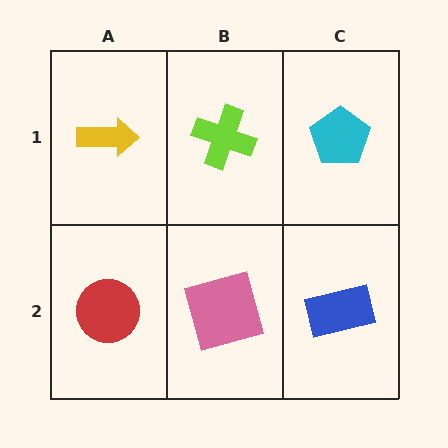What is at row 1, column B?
A lime cross.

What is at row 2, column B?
A pink square.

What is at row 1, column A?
A yellow arrow.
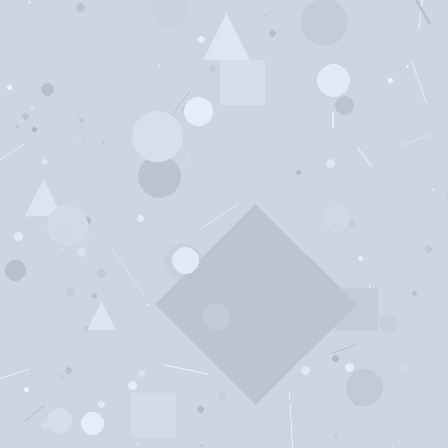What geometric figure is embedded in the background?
A diamond is embedded in the background.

• **WORK TO BE COMPLETED**
Omit any images, then output the listing exactly.

• **SOLUTION FOR THIS EXERCISE**
What is at row 1, column B?
A lime cross.

What is at row 2, column B?
A pink square.

What is at row 1, column A?
A yellow arrow.
What geometric figure is embedded in the background?
A diamond is embedded in the background.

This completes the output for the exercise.